> _Goal_
Transcribe all the entries word for word, omitting any pictures they contain.

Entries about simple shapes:
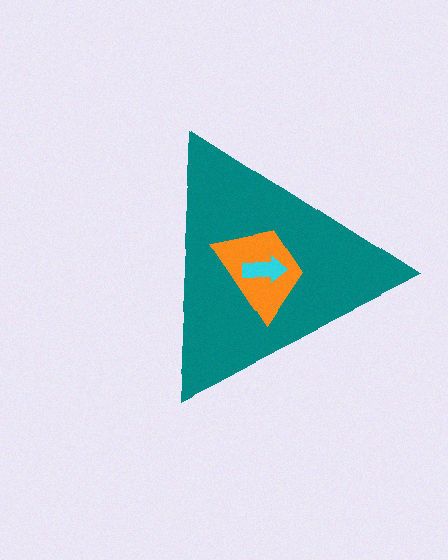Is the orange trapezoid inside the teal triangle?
Yes.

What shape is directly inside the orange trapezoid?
The cyan arrow.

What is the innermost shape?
The cyan arrow.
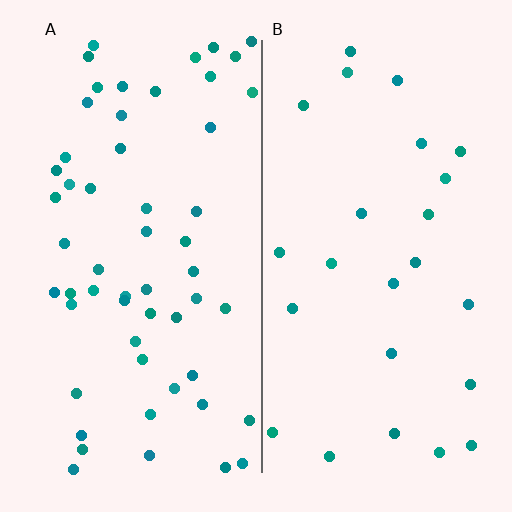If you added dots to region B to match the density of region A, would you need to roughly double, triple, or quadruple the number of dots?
Approximately double.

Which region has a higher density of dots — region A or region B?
A (the left).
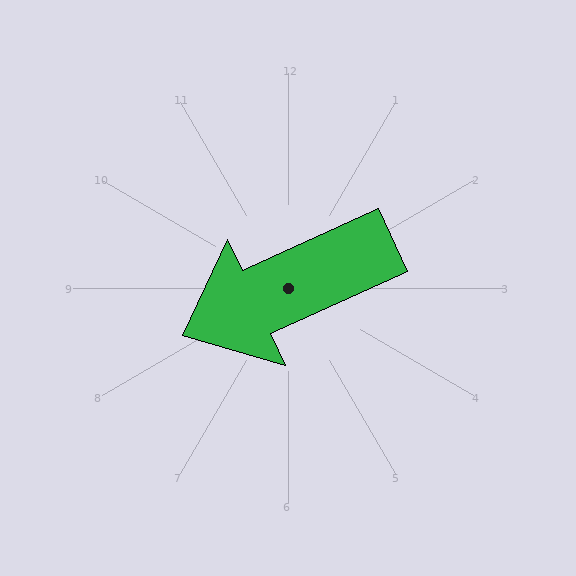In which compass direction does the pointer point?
Southwest.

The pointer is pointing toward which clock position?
Roughly 8 o'clock.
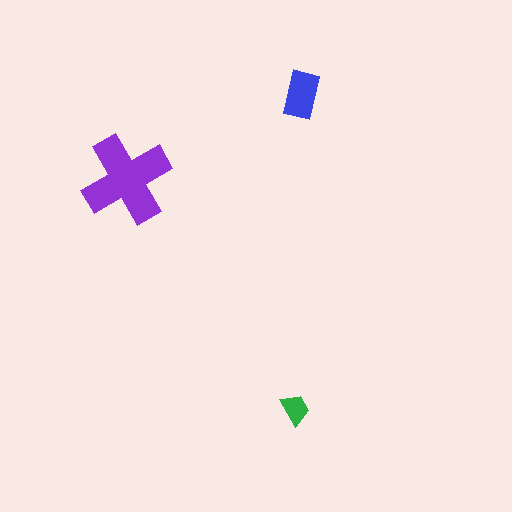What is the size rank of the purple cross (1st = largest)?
1st.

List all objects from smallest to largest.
The green trapezoid, the blue rectangle, the purple cross.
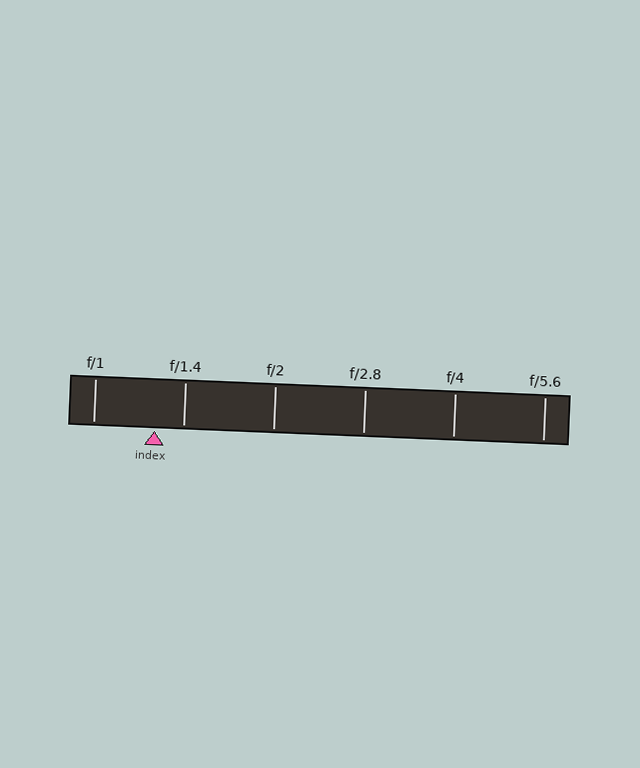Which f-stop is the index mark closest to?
The index mark is closest to f/1.4.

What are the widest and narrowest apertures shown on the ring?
The widest aperture shown is f/1 and the narrowest is f/5.6.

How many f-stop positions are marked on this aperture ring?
There are 6 f-stop positions marked.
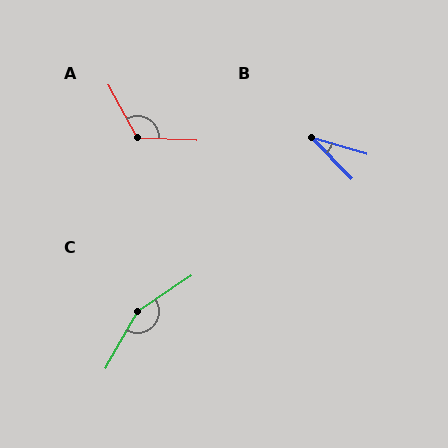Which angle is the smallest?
B, at approximately 29 degrees.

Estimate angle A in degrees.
Approximately 121 degrees.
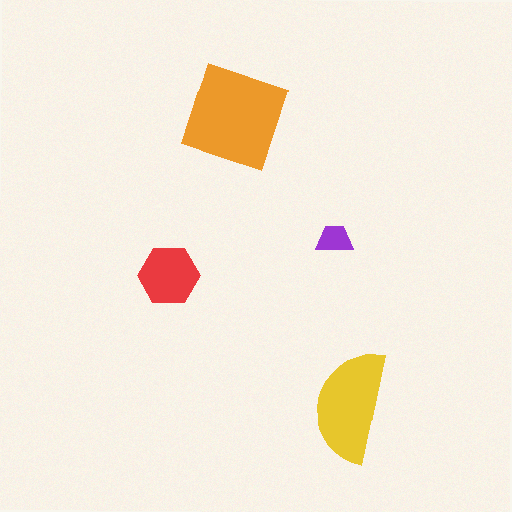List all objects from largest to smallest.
The orange diamond, the yellow semicircle, the red hexagon, the purple trapezoid.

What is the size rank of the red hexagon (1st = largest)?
3rd.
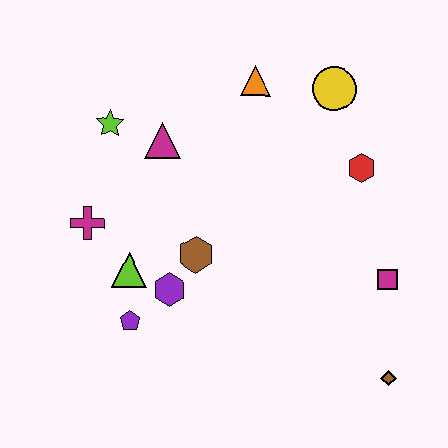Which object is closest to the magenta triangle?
The lime star is closest to the magenta triangle.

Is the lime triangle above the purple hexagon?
Yes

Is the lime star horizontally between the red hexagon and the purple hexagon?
No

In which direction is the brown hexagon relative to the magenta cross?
The brown hexagon is to the right of the magenta cross.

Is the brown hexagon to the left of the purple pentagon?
No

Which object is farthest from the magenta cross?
The brown diamond is farthest from the magenta cross.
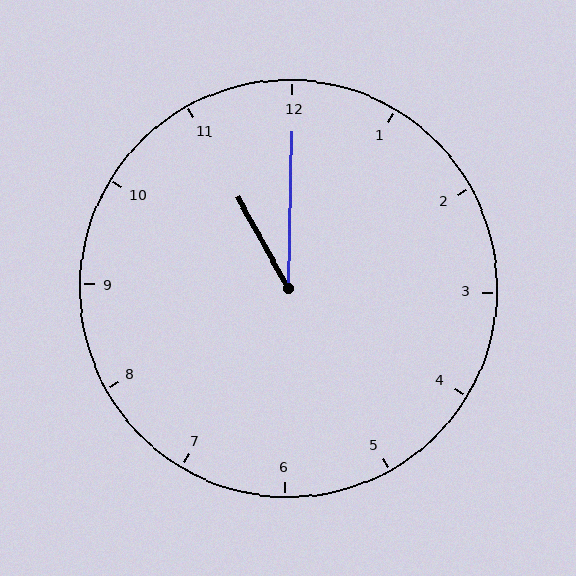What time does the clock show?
11:00.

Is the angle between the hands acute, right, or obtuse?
It is acute.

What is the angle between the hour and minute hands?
Approximately 30 degrees.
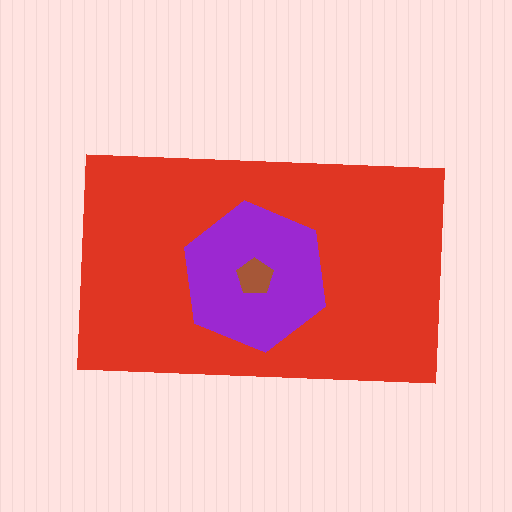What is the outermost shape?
The red rectangle.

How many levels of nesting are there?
3.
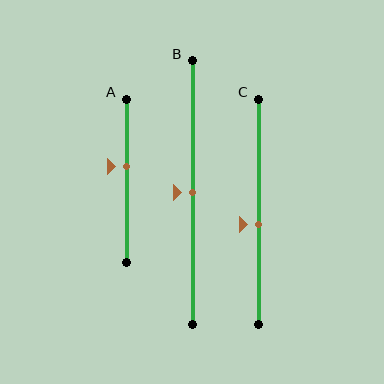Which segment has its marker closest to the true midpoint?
Segment B has its marker closest to the true midpoint.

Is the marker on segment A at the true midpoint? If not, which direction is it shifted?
No, the marker on segment A is shifted upward by about 9% of the segment length.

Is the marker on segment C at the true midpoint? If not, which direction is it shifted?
No, the marker on segment C is shifted downward by about 6% of the segment length.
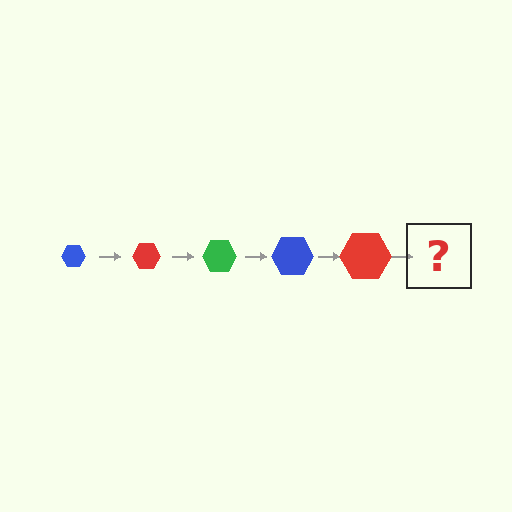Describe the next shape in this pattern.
It should be a green hexagon, larger than the previous one.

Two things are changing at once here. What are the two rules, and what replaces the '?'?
The two rules are that the hexagon grows larger each step and the color cycles through blue, red, and green. The '?' should be a green hexagon, larger than the previous one.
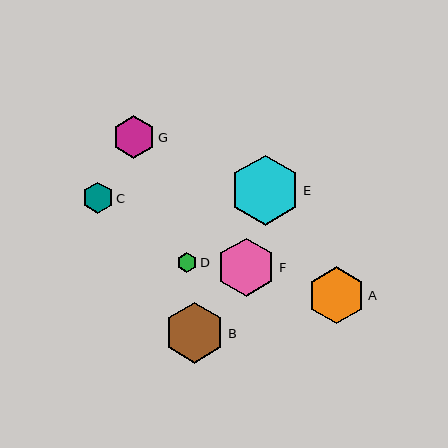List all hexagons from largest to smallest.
From largest to smallest: E, B, F, A, G, C, D.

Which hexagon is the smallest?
Hexagon D is the smallest with a size of approximately 20 pixels.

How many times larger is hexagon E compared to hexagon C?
Hexagon E is approximately 2.3 times the size of hexagon C.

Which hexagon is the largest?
Hexagon E is the largest with a size of approximately 70 pixels.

> _Exercise solution_
Is the orange trapezoid inside the teal triangle?
Yes.

What shape is directly inside the orange trapezoid?
The cyan arrow.

What is the innermost shape?
The cyan arrow.
If you added dots to region B to match the density of region A, would you need to roughly double, triple, or quadruple the number of dots?
Approximately double.

Which region has a higher density of dots — region A or region B?
A (the left).
In which compass direction does the pointer point?
Southwest.

The pointer is pointing toward which clock position?
Roughly 8 o'clock.
What is the size rank of the purple cross (1st = largest)?
1st.

List all objects from smallest to largest.
The green trapezoid, the blue rectangle, the purple cross.
Which f-stop is the index mark closest to?
The index mark is closest to f/1.4.

What are the widest and narrowest apertures shown on the ring?
The widest aperture shown is f/1 and the narrowest is f/5.6.

How many f-stop positions are marked on this aperture ring?
There are 6 f-stop positions marked.
Which angle is the smallest?
B, at approximately 29 degrees.

Estimate angle A in degrees.
Approximately 121 degrees.
List all objects from largest to smallest.
The orange diamond, the yellow semicircle, the red hexagon, the purple trapezoid.

What is the size rank of the red hexagon (1st = largest)?
3rd.
Which object is closest to the magenta triangle?
The lime star is closest to the magenta triangle.

Is the lime triangle above the purple hexagon?
Yes

Is the lime star horizontally between the red hexagon and the purple hexagon?
No

In which direction is the brown hexagon relative to the magenta cross?
The brown hexagon is to the right of the magenta cross.

Is the brown hexagon to the left of the purple pentagon?
No

Which object is farthest from the magenta cross?
The brown diamond is farthest from the magenta cross.
What time does the clock show?
11:00.

Is the angle between the hands acute, right, or obtuse?
It is acute.

What is the angle between the hour and minute hands?
Approximately 30 degrees.
What is the outermost shape?
The red rectangle.

How many levels of nesting are there?
3.
Which segment has its marker closest to the true midpoint?
Segment B has its marker closest to the true midpoint.

Is the marker on segment A at the true midpoint? If not, which direction is it shifted?
No, the marker on segment A is shifted upward by about 9% of the segment length.

Is the marker on segment C at the true midpoint? If not, which direction is it shifted?
No, the marker on segment C is shifted downward by about 6% of the segment length.
Describe the next shape in this pattern.
It should be a green hexagon, larger than the previous one.

Two things are changing at once here. What are the two rules, and what replaces the '?'?
The two rules are that the hexagon grows larger each step and the color cycles through blue, red, and green. The '?' should be a green hexagon, larger than the previous one.
List all hexagons from largest to smallest.
From largest to smallest: E, B, F, A, G, C, D.

Which hexagon is the smallest?
Hexagon D is the smallest with a size of approximately 20 pixels.

How many times larger is hexagon E compared to hexagon C?
Hexagon E is approximately 2.3 times the size of hexagon C.

Which hexagon is the largest?
Hexagon E is the largest with a size of approximately 70 pixels.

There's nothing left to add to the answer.